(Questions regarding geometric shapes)
**********
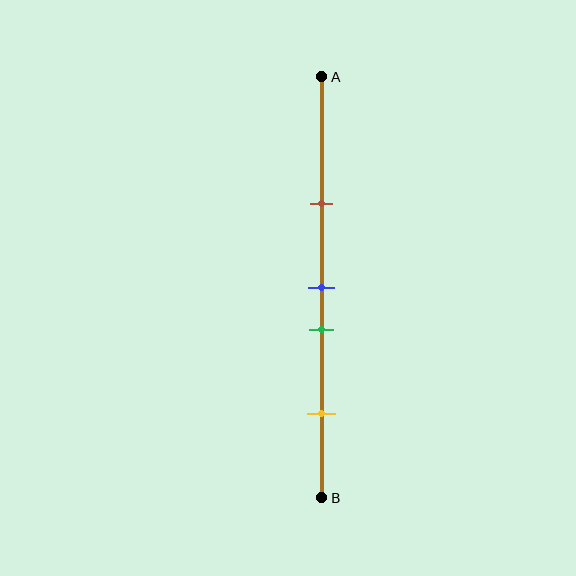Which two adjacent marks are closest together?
The blue and green marks are the closest adjacent pair.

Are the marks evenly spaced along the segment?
No, the marks are not evenly spaced.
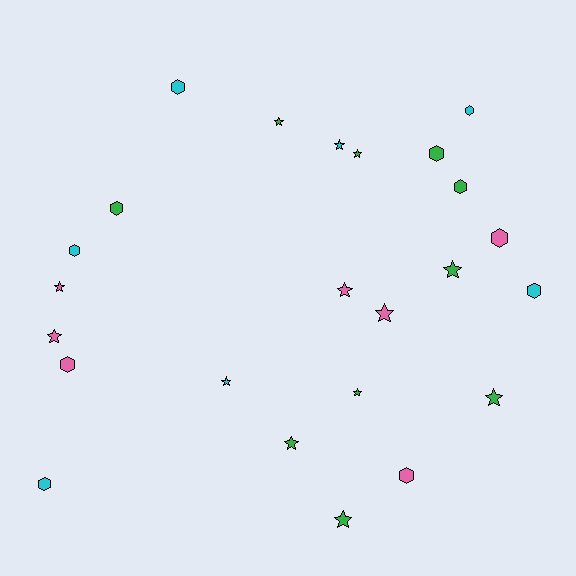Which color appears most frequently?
Green, with 10 objects.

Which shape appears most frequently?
Star, with 13 objects.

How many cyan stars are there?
There are 2 cyan stars.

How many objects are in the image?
There are 24 objects.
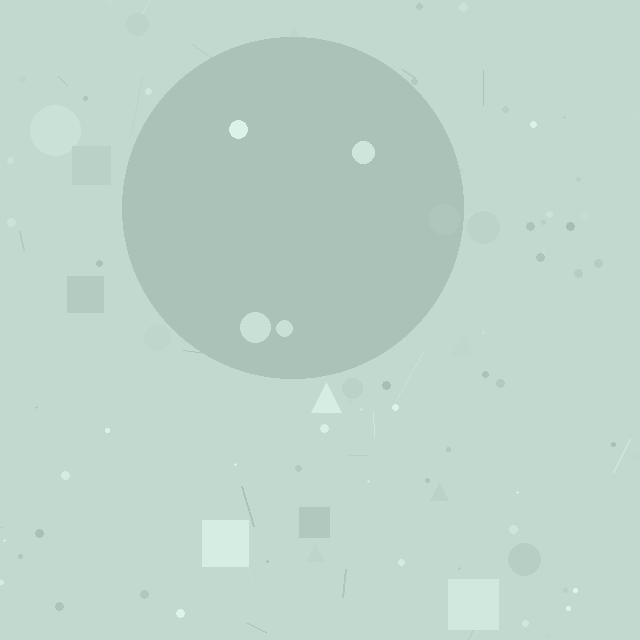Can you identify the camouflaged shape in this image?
The camouflaged shape is a circle.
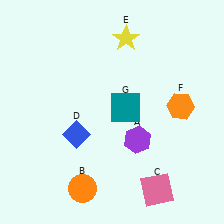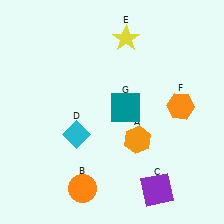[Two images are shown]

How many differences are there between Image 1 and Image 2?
There are 3 differences between the two images.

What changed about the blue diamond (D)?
In Image 1, D is blue. In Image 2, it changed to cyan.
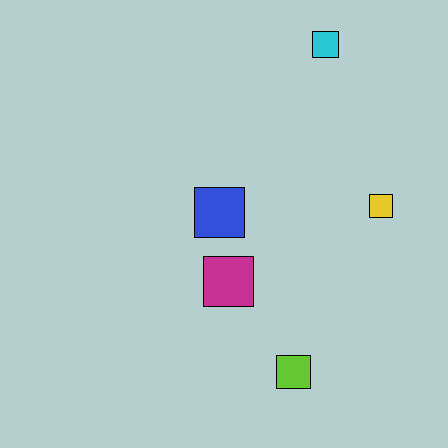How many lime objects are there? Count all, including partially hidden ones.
There is 1 lime object.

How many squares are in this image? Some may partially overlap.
There are 5 squares.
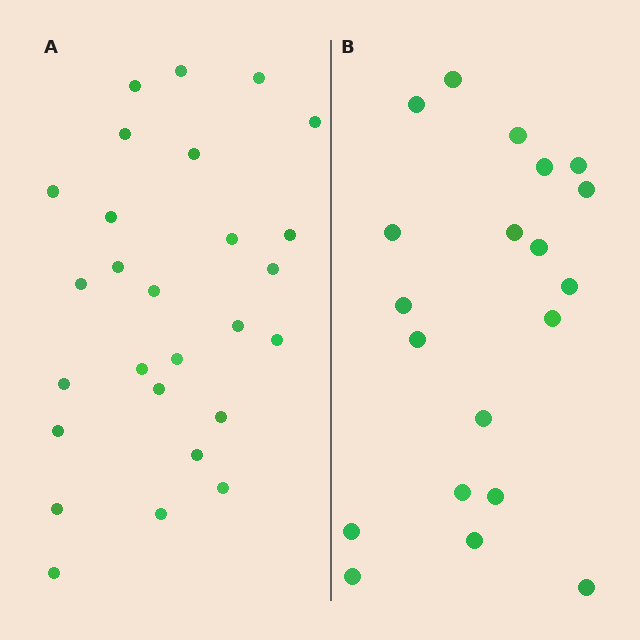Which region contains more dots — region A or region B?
Region A (the left region) has more dots.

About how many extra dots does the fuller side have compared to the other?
Region A has roughly 8 or so more dots than region B.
**********
*What you will do*. The copy should hold exactly the lines from the line containing "Which color appears most frequently?" through the end of the data, both ends included, and no pictures.

*The solution*.
Which color appears most frequently?
Green, with 10 objects.

Which shape appears most frequently?
Star, with 13 objects.

How many cyan stars are there?
There are 2 cyan stars.

How many objects are in the image?
There are 24 objects.
Can you identify the camouflaged shape in this image?
The camouflaged shape is a circle.
[Two images are shown]

How many differences are there between Image 1 and Image 2?
There are 3 differences between the two images.

What changed about the blue diamond (D)?
In Image 1, D is blue. In Image 2, it changed to cyan.
How many lime objects are there? Count all, including partially hidden ones.
There is 1 lime object.

How many squares are in this image? Some may partially overlap.
There are 5 squares.
Which region contains more dots — region A or region B?
Region A (the left region) has more dots.

About how many extra dots does the fuller side have compared to the other?
Region A has roughly 8 or so more dots than region B.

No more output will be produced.